**WHAT YOU WILL DO**: Copy the material that follows word for word and omit its pictures.

**SOURCE DATA**:

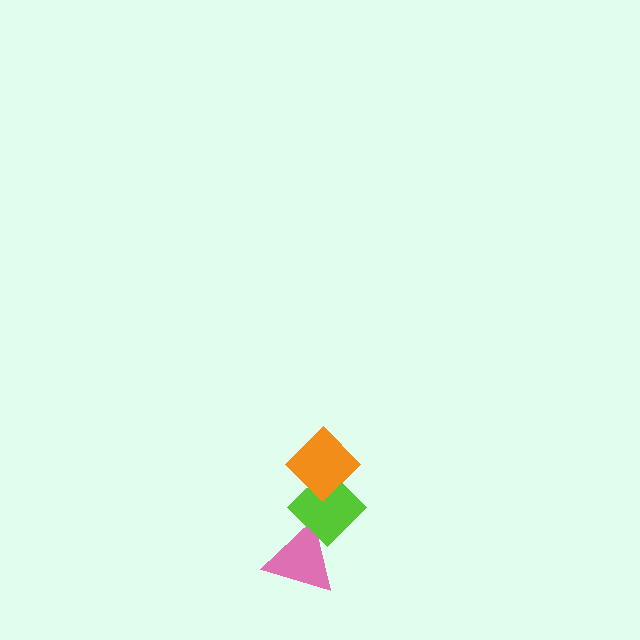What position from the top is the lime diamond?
The lime diamond is 2nd from the top.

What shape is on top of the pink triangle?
The lime diamond is on top of the pink triangle.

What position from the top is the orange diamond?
The orange diamond is 1st from the top.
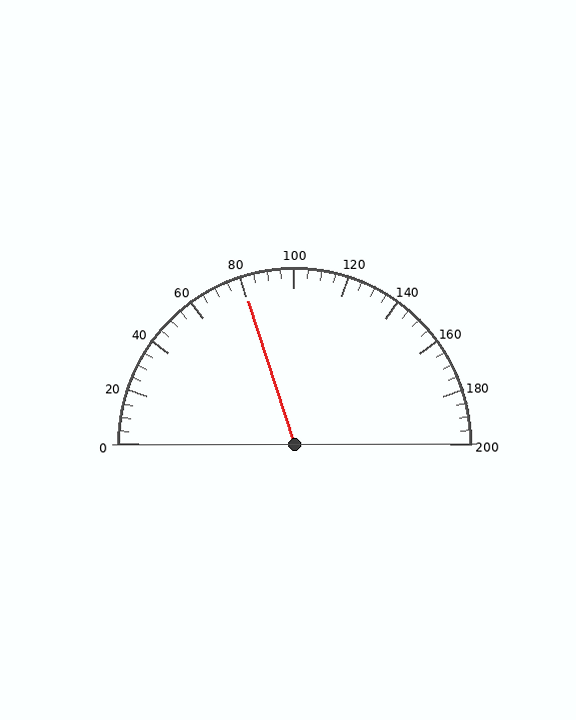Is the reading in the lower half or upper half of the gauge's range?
The reading is in the lower half of the range (0 to 200).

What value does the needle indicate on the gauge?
The needle indicates approximately 80.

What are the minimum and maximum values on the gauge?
The gauge ranges from 0 to 200.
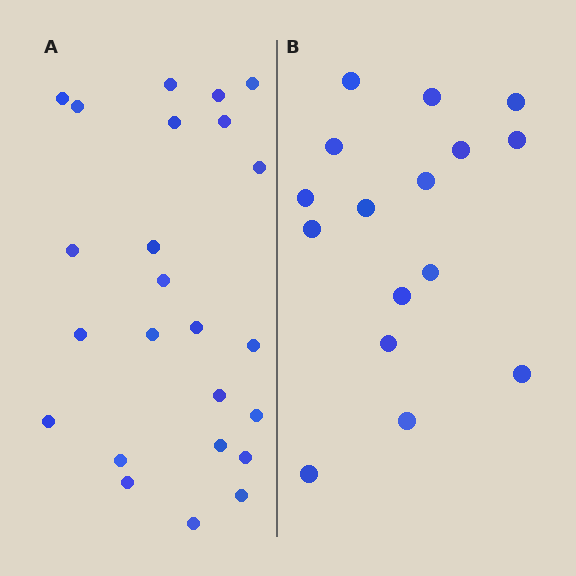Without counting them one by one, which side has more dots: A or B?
Region A (the left region) has more dots.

**REPLY**:
What position from the top is the lime diamond?
The lime diamond is 2nd from the top.

What shape is on top of the pink triangle?
The lime diamond is on top of the pink triangle.

What position from the top is the orange diamond?
The orange diamond is 1st from the top.
Is the reading in the lower half or upper half of the gauge's range?
The reading is in the lower half of the range (0 to 200).

What value does the needle indicate on the gauge?
The needle indicates approximately 80.

What are the minimum and maximum values on the gauge?
The gauge ranges from 0 to 200.
Without counting them one by one, which side has more dots: A or B?
Region A (the left region) has more dots.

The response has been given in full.